WRITTEN REQUEST: Print exactly the lines running from the one that holds "[Two images are shown]" through the one that holds "How many differences", please, and leave the pictures out.

RECORDED DATA:
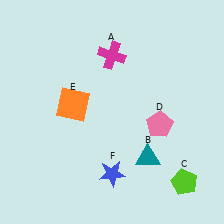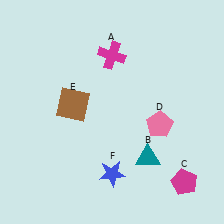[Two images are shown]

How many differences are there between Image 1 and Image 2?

* * *

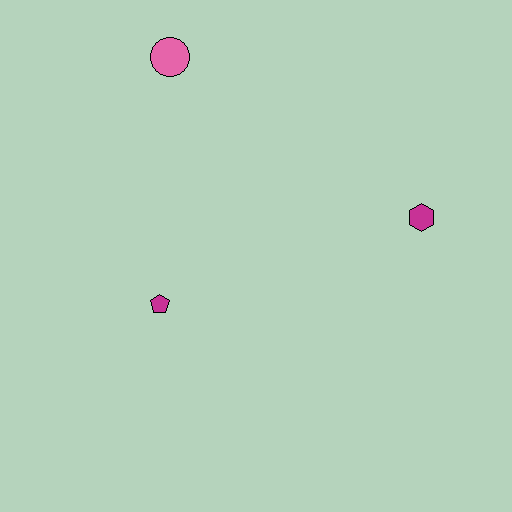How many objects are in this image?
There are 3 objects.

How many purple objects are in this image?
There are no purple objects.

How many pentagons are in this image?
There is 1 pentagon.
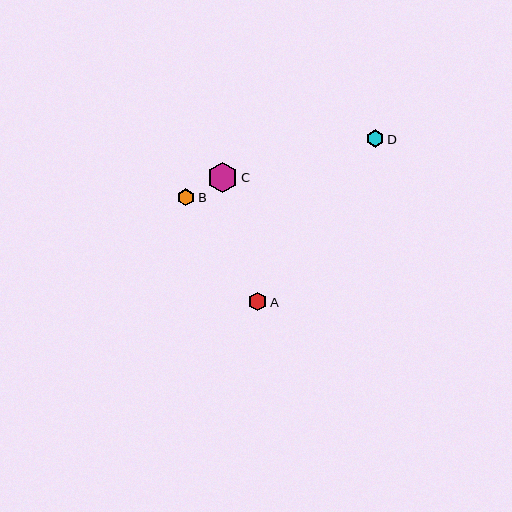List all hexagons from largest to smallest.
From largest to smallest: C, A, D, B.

==

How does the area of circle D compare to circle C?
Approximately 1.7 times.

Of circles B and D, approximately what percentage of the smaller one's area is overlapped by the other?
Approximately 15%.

ANSWER FOR THE TASK:
[Two images are shown]

How many differences are there between Image 1 and Image 2?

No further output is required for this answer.